> **Exercise prompt**: Leave the pictures out, and output exactly the lines from the one containing "points A and F?" through the one containing "How many distinct".
● ● ●
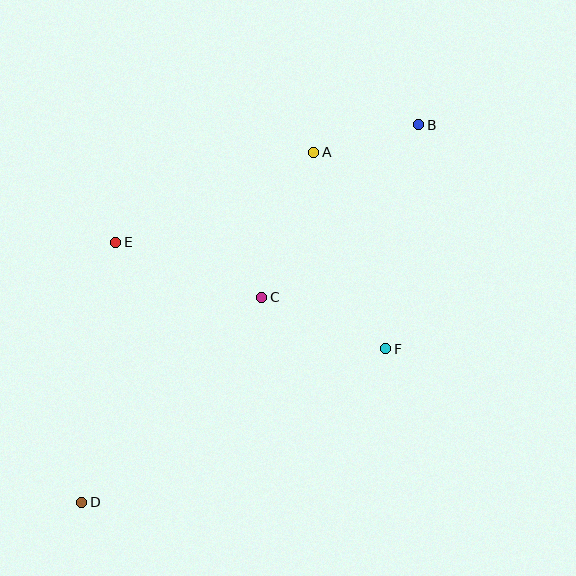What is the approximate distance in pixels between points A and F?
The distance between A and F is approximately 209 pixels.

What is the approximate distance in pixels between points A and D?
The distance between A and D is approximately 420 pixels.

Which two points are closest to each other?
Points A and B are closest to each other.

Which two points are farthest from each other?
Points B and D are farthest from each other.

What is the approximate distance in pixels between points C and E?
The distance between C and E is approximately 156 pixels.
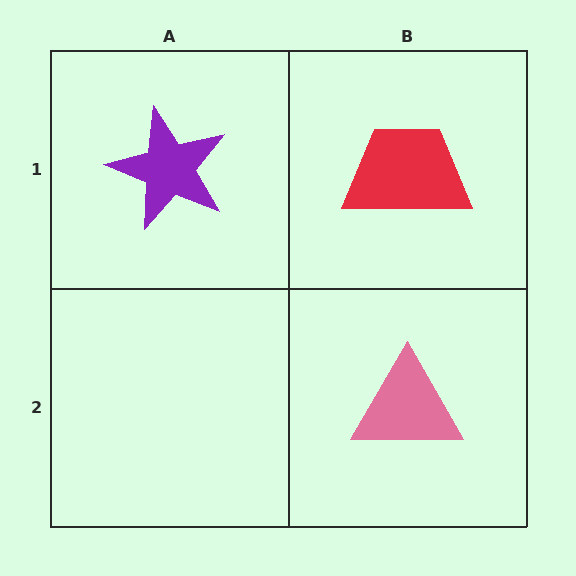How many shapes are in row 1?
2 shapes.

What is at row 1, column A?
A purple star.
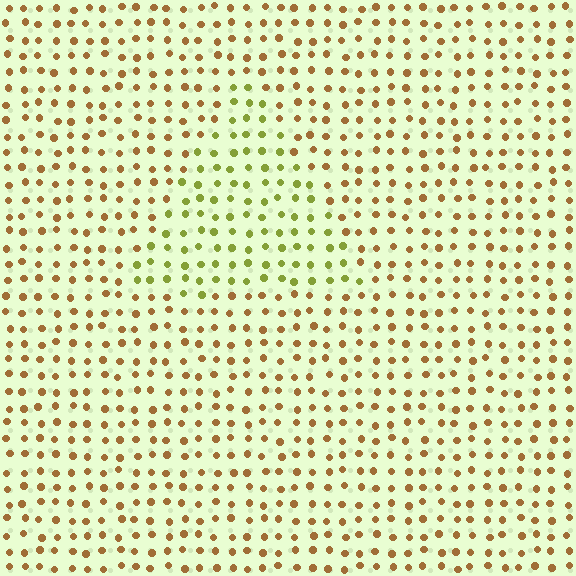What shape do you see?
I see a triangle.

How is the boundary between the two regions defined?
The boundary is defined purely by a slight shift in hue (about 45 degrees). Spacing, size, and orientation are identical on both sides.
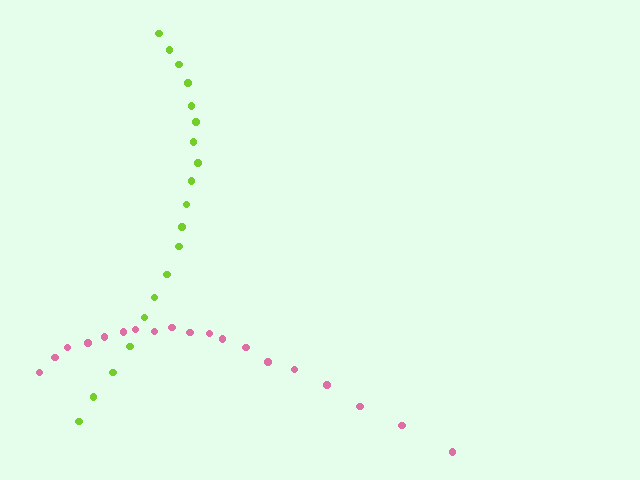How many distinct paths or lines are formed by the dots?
● ● ●
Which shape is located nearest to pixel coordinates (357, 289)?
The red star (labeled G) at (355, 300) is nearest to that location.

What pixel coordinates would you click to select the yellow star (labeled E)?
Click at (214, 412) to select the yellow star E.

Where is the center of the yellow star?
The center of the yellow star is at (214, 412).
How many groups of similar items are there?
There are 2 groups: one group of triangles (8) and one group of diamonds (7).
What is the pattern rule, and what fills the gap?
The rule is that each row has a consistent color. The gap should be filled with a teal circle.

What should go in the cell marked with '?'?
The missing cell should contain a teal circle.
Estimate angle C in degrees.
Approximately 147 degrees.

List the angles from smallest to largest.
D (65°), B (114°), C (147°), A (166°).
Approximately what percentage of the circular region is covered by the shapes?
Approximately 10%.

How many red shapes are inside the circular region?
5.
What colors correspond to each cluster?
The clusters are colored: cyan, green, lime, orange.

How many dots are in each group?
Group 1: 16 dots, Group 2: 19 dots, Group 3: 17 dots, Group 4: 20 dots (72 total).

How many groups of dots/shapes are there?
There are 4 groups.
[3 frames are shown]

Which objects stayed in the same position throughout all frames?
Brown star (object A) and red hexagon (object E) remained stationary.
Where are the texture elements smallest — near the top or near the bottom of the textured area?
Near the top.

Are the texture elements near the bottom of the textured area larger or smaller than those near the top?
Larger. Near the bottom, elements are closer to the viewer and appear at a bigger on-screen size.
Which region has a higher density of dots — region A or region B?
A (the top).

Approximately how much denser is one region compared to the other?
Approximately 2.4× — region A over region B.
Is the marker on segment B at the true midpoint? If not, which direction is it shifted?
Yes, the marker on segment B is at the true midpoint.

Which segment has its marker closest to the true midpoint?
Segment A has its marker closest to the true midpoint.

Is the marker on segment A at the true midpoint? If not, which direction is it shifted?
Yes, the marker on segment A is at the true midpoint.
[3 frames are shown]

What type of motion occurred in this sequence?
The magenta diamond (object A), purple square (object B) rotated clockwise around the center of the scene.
● ● ●
> **Output for this exercise**:
What is the approximate distance in pixels between points A and F?
The distance between A and F is approximately 209 pixels.

What is the approximate distance in pixels between points A and D?
The distance between A and D is approximately 420 pixels.

Which two points are closest to each other?
Points A and B are closest to each other.

Which two points are farthest from each other?
Points B and D are farthest from each other.

What is the approximate distance in pixels between points C and E?
The distance between C and E is approximately 156 pixels.
How many shapes are in row 1?
2 shapes.

What is at row 1, column A?
A purple star.
What shape do you see?
I see a triangle.

How is the boundary between the two regions defined?
The boundary is defined purely by a slight shift in hue (about 45 degrees). Spacing, size, and orientation are identical on both sides.
How many distinct paths or lines are formed by the dots?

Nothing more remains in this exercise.